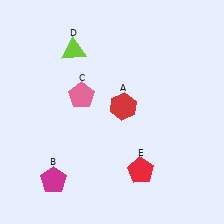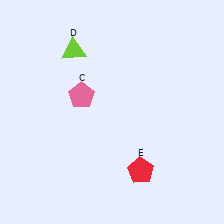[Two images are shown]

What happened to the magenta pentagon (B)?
The magenta pentagon (B) was removed in Image 2. It was in the bottom-left area of Image 1.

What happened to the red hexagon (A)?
The red hexagon (A) was removed in Image 2. It was in the top-right area of Image 1.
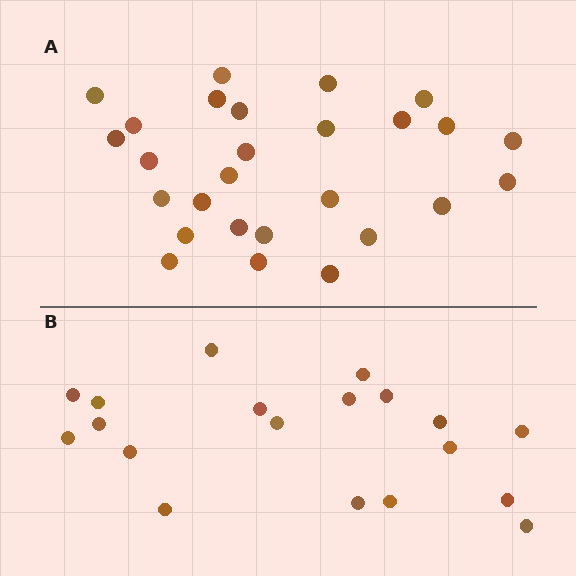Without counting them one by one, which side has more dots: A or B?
Region A (the top region) has more dots.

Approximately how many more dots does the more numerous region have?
Region A has roughly 8 or so more dots than region B.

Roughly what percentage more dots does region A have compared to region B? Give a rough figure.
About 40% more.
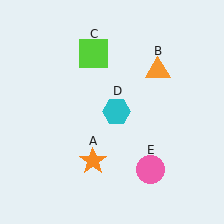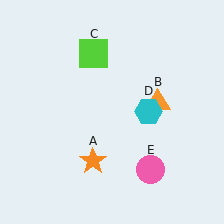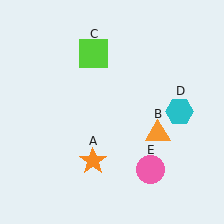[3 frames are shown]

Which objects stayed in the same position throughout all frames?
Orange star (object A) and lime square (object C) and pink circle (object E) remained stationary.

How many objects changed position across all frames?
2 objects changed position: orange triangle (object B), cyan hexagon (object D).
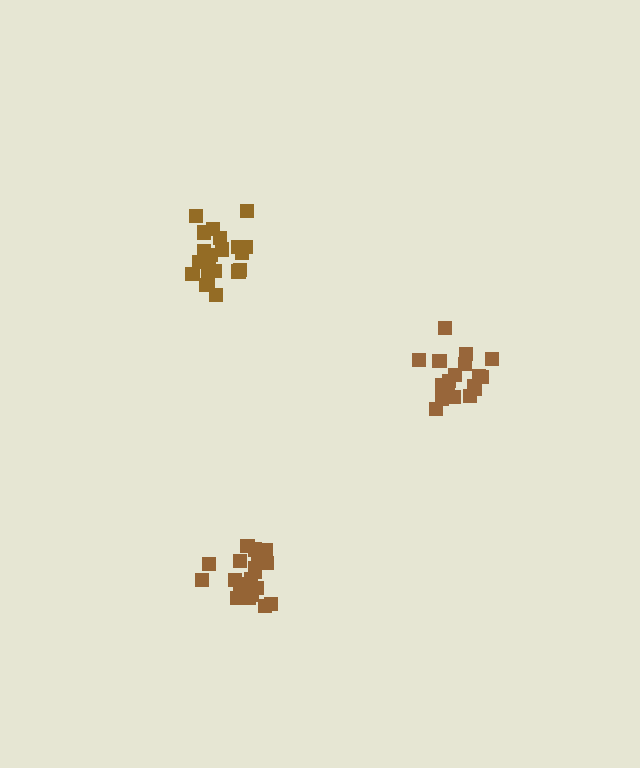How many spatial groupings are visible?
There are 3 spatial groupings.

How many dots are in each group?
Group 1: 18 dots, Group 2: 20 dots, Group 3: 21 dots (59 total).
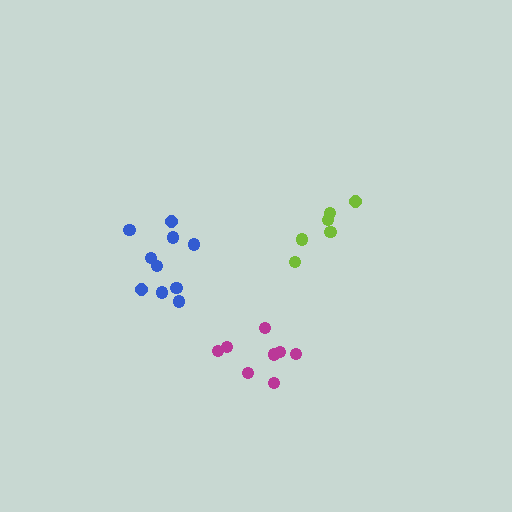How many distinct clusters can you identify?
There are 3 distinct clusters.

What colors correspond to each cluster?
The clusters are colored: lime, blue, magenta.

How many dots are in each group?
Group 1: 6 dots, Group 2: 10 dots, Group 3: 8 dots (24 total).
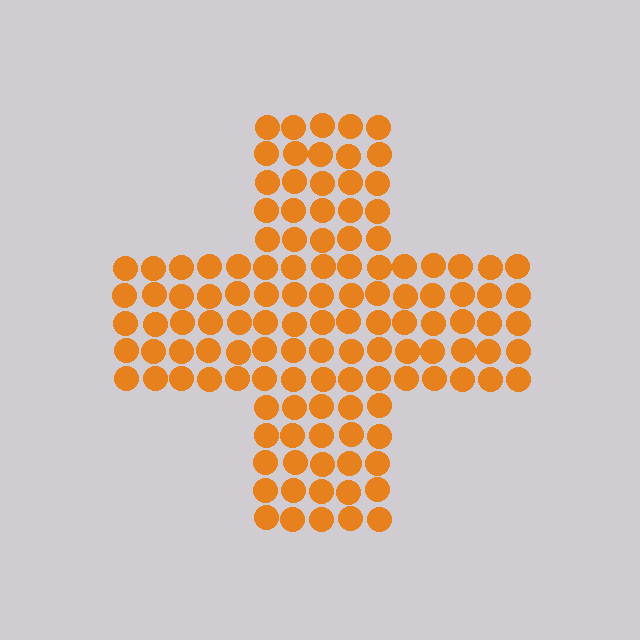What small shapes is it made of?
It is made of small circles.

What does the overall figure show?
The overall figure shows a cross.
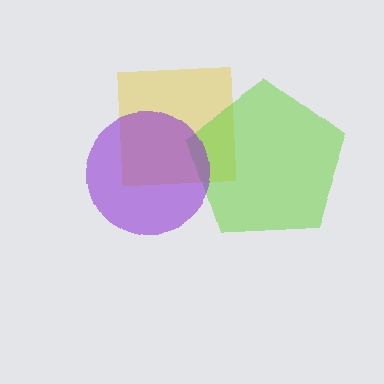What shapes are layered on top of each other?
The layered shapes are: a yellow square, a lime pentagon, a purple circle.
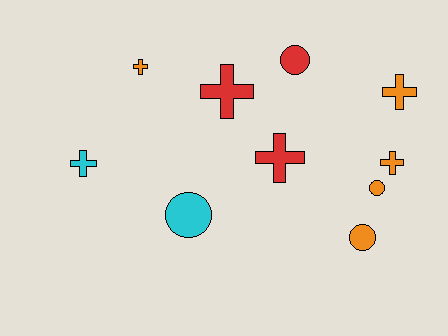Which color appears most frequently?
Orange, with 5 objects.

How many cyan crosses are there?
There is 1 cyan cross.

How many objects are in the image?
There are 10 objects.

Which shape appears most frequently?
Cross, with 6 objects.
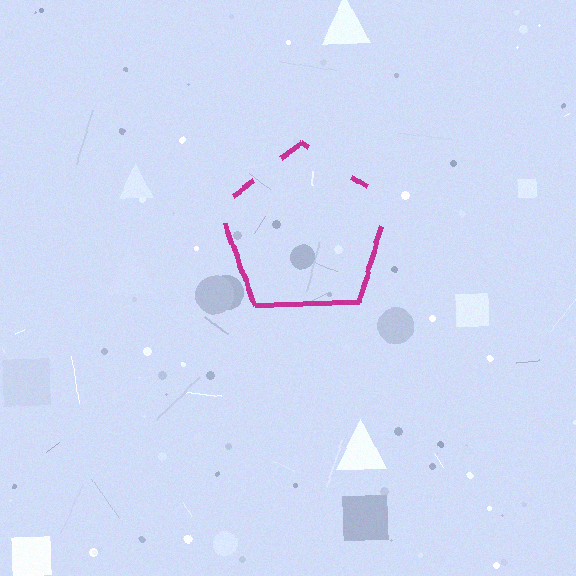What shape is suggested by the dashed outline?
The dashed outline suggests a pentagon.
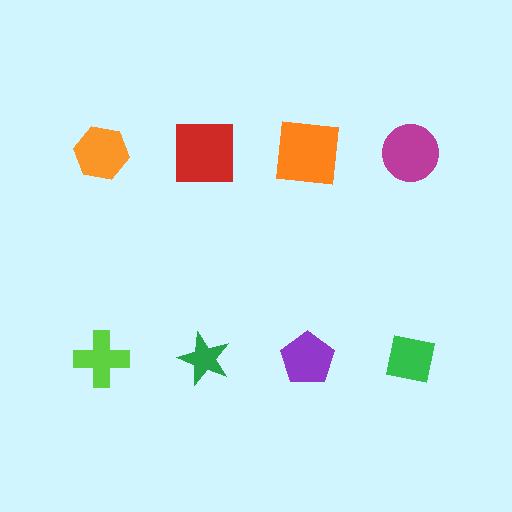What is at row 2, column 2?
A green star.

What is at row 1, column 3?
An orange square.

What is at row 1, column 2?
A red square.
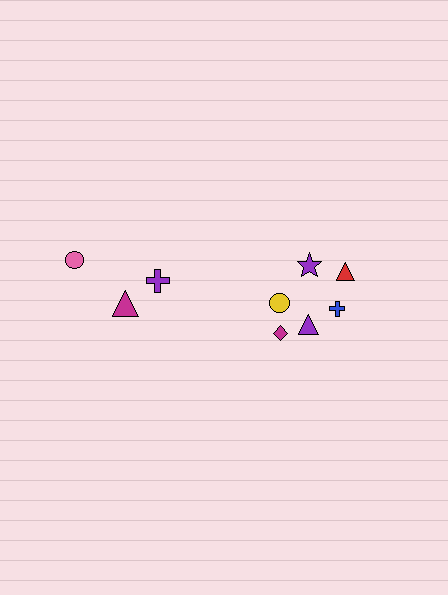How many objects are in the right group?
There are 6 objects.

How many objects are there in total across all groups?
There are 9 objects.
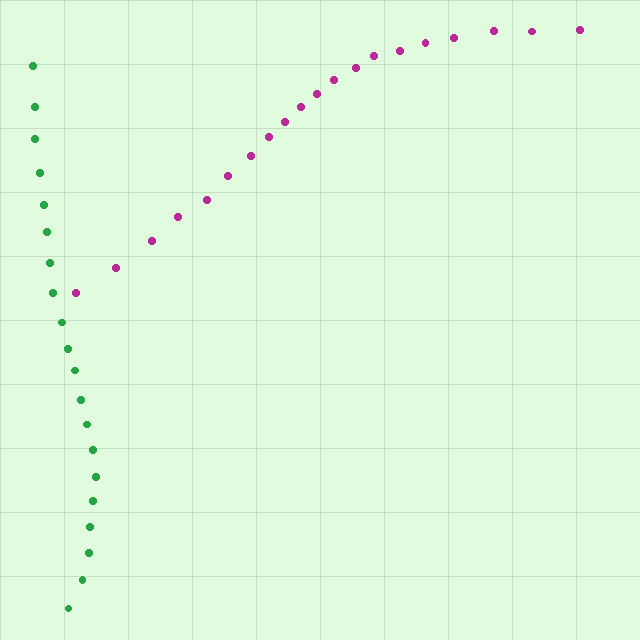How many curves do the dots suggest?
There are 2 distinct paths.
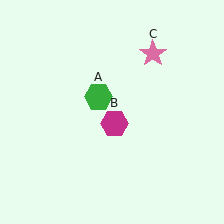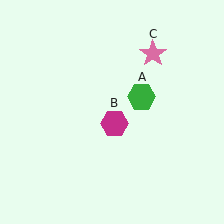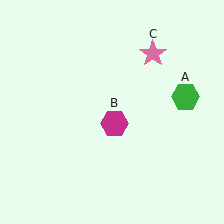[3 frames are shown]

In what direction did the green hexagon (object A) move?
The green hexagon (object A) moved right.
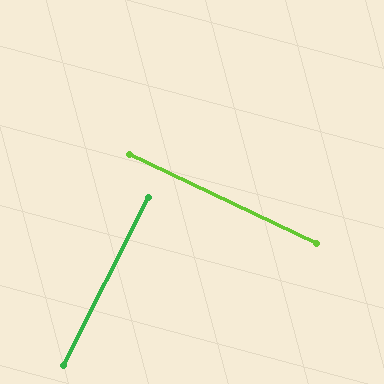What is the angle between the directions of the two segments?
Approximately 88 degrees.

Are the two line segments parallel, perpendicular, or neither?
Perpendicular — they meet at approximately 88°.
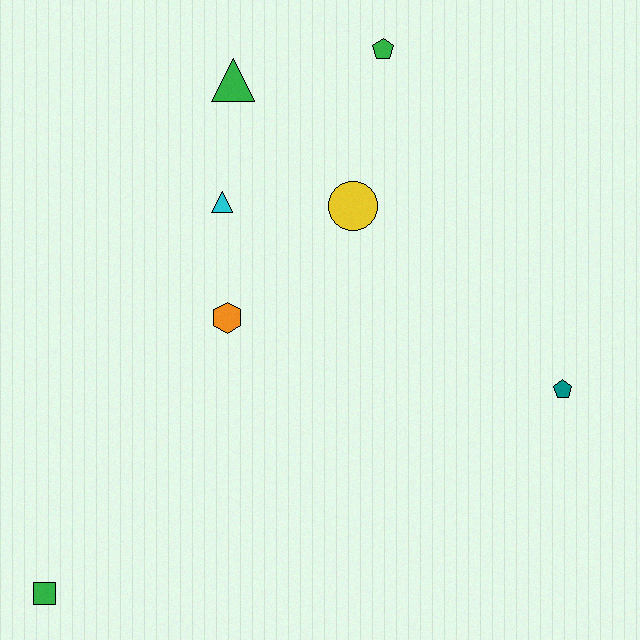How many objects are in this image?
There are 7 objects.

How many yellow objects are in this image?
There is 1 yellow object.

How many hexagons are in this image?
There is 1 hexagon.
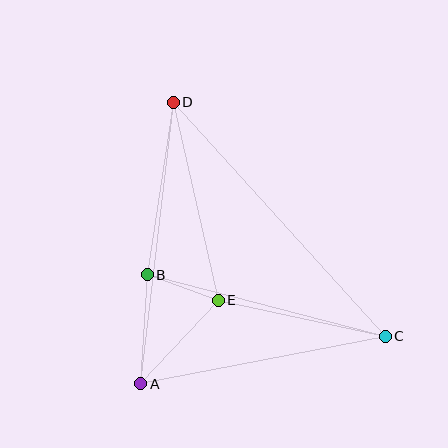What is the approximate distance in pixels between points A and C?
The distance between A and C is approximately 249 pixels.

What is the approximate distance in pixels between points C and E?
The distance between C and E is approximately 171 pixels.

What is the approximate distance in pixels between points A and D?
The distance between A and D is approximately 283 pixels.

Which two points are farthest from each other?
Points C and D are farthest from each other.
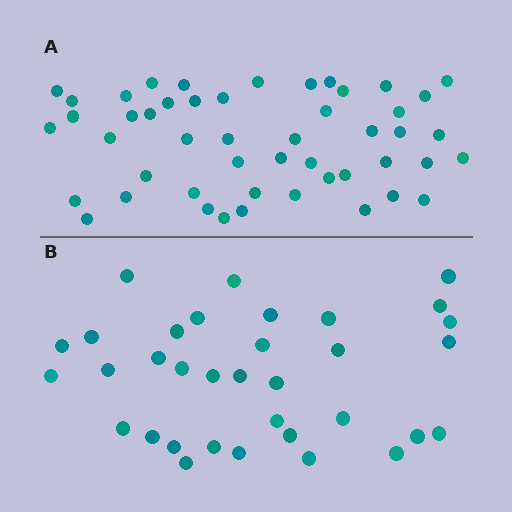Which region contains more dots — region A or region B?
Region A (the top region) has more dots.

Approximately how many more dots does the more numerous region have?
Region A has approximately 15 more dots than region B.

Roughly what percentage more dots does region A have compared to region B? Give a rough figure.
About 45% more.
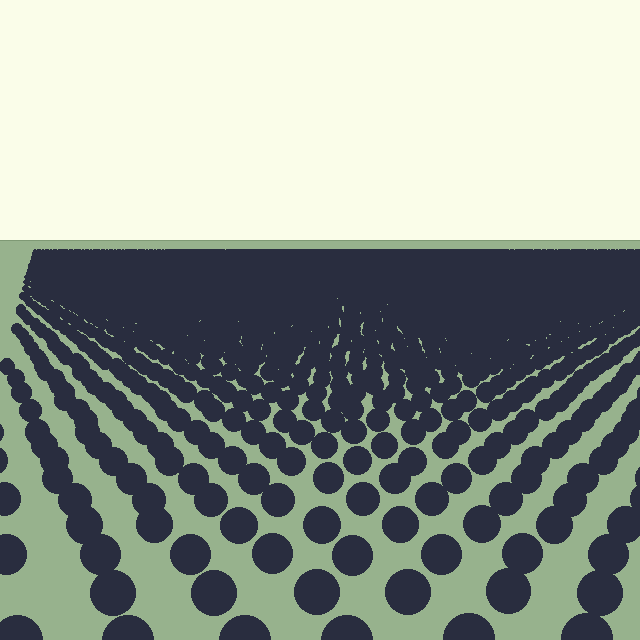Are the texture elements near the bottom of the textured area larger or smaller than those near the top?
Larger. Near the bottom, elements are closer to the viewer and appear at a bigger on-screen size.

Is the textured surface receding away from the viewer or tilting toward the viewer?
The surface is receding away from the viewer. Texture elements get smaller and denser toward the top.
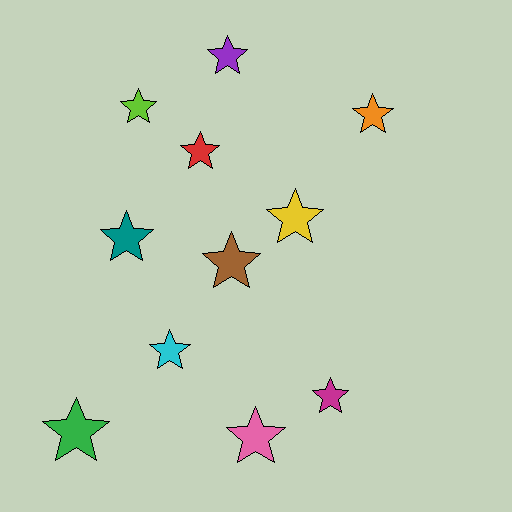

• • • • •

(Problem requirements): Everything from the line containing "How many yellow objects are in this image?" through the last line of the entries is to be output exactly as written, minus any pictures.

(Exercise answer):
How many yellow objects are in this image?
There is 1 yellow object.

How many hexagons are in this image?
There is 1 hexagon.
What is the approximate distance in pixels between points A and C?
The distance between A and C is approximately 249 pixels.

What is the approximate distance in pixels between points C and E?
The distance between C and E is approximately 171 pixels.

What is the approximate distance in pixels between points A and D?
The distance between A and D is approximately 283 pixels.

Which two points are farthest from each other?
Points C and D are farthest from each other.
Which region contains more dots — region A or region B?
Region A (the top region) has more dots.

Approximately how many more dots does the more numerous region have?
Region A has approximately 15 more dots than region B.

Roughly what percentage more dots does region A have compared to region B? Give a rough figure.
About 45% more.
Are the texture elements near the bottom of the textured area larger or smaller than those near the top?
Larger. Near the bottom, elements are closer to the viewer and appear at a bigger on-screen size.

Is the textured surface receding away from the viewer or tilting toward the viewer?
The surface is receding away from the viewer. Texture elements get smaller and denser toward the top.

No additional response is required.